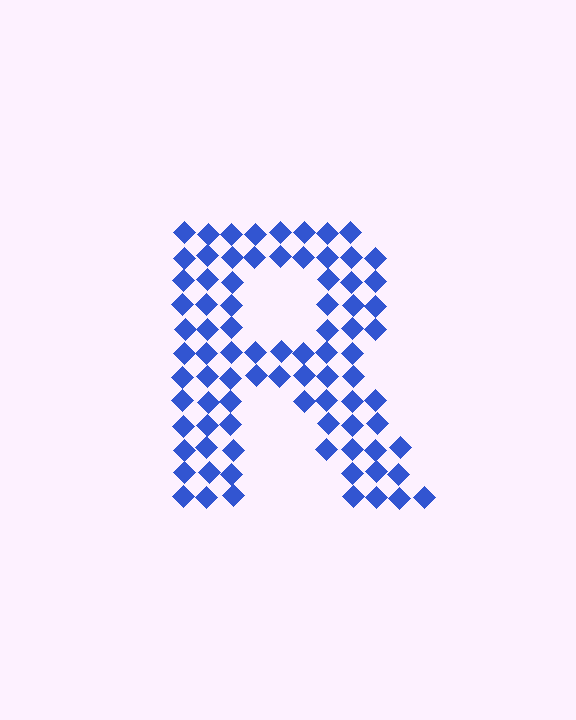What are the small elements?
The small elements are diamonds.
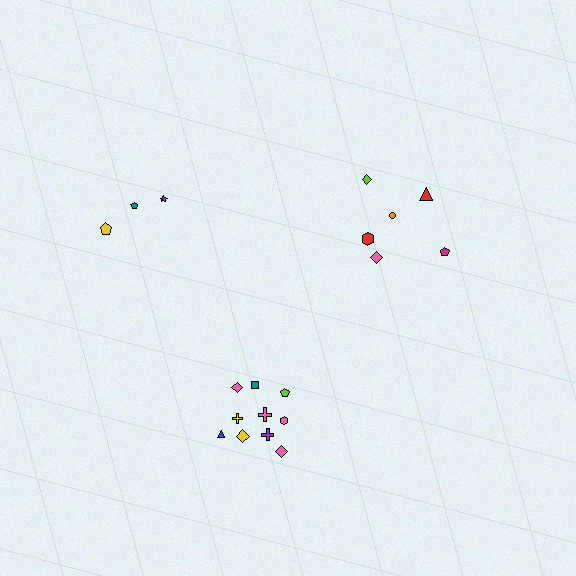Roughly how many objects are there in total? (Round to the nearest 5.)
Roughly 20 objects in total.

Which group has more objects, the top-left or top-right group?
The top-right group.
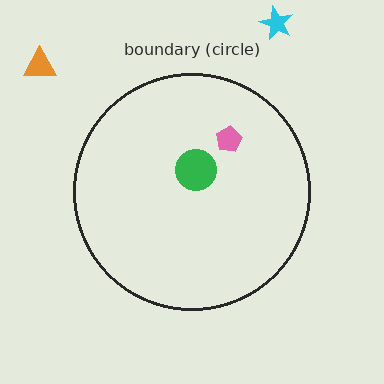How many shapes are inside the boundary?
2 inside, 2 outside.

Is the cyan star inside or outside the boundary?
Outside.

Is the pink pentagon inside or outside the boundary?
Inside.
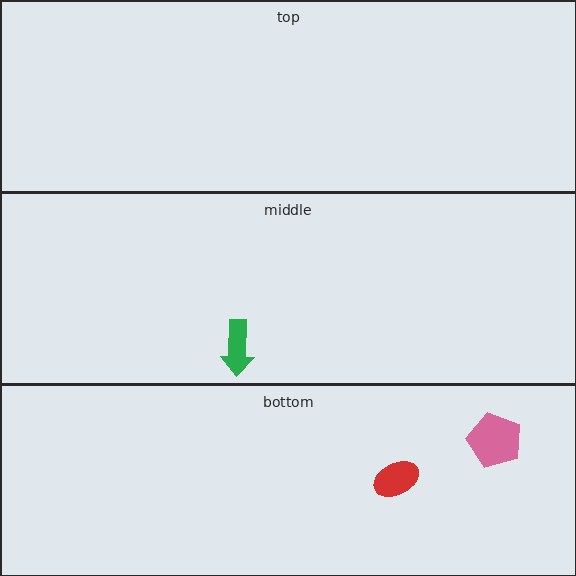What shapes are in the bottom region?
The pink pentagon, the red ellipse.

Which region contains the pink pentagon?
The bottom region.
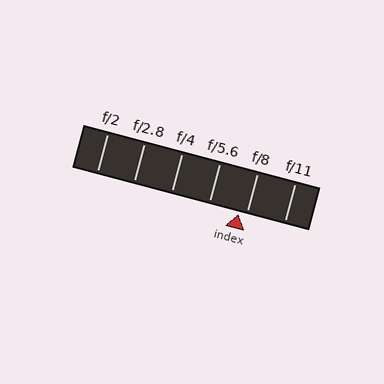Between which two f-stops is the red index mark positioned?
The index mark is between f/5.6 and f/8.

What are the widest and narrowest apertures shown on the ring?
The widest aperture shown is f/2 and the narrowest is f/11.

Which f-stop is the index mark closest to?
The index mark is closest to f/8.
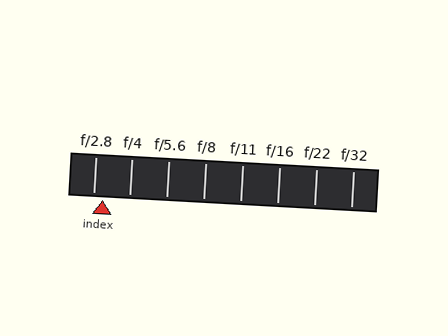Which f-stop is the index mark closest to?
The index mark is closest to f/2.8.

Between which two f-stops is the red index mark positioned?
The index mark is between f/2.8 and f/4.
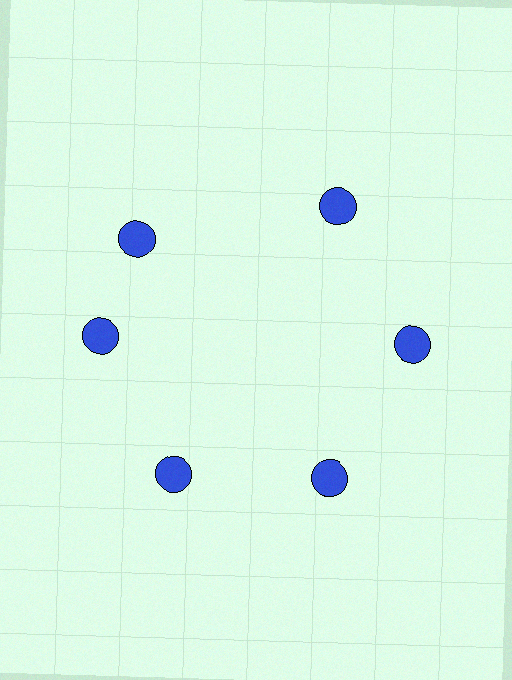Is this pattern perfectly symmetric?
No. The 6 blue circles are arranged in a ring, but one element near the 11 o'clock position is rotated out of alignment along the ring, breaking the 6-fold rotational symmetry.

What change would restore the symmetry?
The symmetry would be restored by rotating it back into even spacing with its neighbors so that all 6 circles sit at equal angles and equal distance from the center.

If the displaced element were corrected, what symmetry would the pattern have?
It would have 6-fold rotational symmetry — the pattern would map onto itself every 60 degrees.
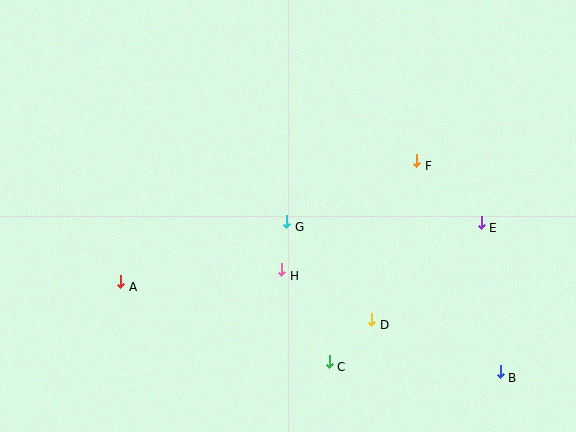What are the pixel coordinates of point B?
Point B is at (500, 378).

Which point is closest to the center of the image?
Point G at (287, 227) is closest to the center.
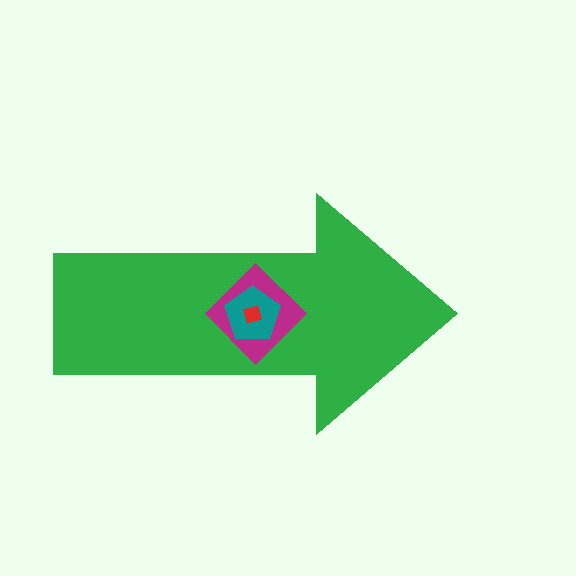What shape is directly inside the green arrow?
The magenta diamond.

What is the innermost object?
The red square.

..........

From the records given above, reproduce all text exactly and exclude each picture.

### Solution
What are the small elements?
The small elements are diamonds.
Roughly how many objects are there in total? (Round to the nearest 5.)
Roughly 20 objects in total.

Which group has more objects, the top-left or top-right group?
The top-right group.
How many shapes are inside the boundary?
2 inside, 2 outside.

Is the cyan star inside or outside the boundary?
Outside.

Is the pink pentagon inside or outside the boundary?
Inside.
What shapes are in the bottom region?
The pink pentagon, the red ellipse.

Which region contains the pink pentagon?
The bottom region.
Between which two f-stops is the red index mark positioned?
The index mark is between f/5.6 and f/8.

What are the widest and narrowest apertures shown on the ring?
The widest aperture shown is f/2 and the narrowest is f/11.

Which f-stop is the index mark closest to?
The index mark is closest to f/8.
Which f-stop is the index mark closest to?
The index mark is closest to f/2.8.

Between which two f-stops is the red index mark positioned?
The index mark is between f/2.8 and f/4.
Is this pattern perfectly symmetric?
No. The 6 blue circles are arranged in a ring, but one element near the 11 o'clock position is rotated out of alignment along the ring, breaking the 6-fold rotational symmetry.

What change would restore the symmetry?
The symmetry would be restored by rotating it back into even spacing with its neighbors so that all 6 circles sit at equal angles and equal distance from the center.

If the displaced element were corrected, what symmetry would the pattern have?
It would have 6-fold rotational symmetry — the pattern would map onto itself every 60 degrees.
What are the pixel coordinates of point B?
Point B is at (500, 378).

Which point is closest to the center of the image?
Point G at (287, 227) is closest to the center.
What shape is directly inside the green arrow?
The magenta diamond.

What is the innermost object?
The red square.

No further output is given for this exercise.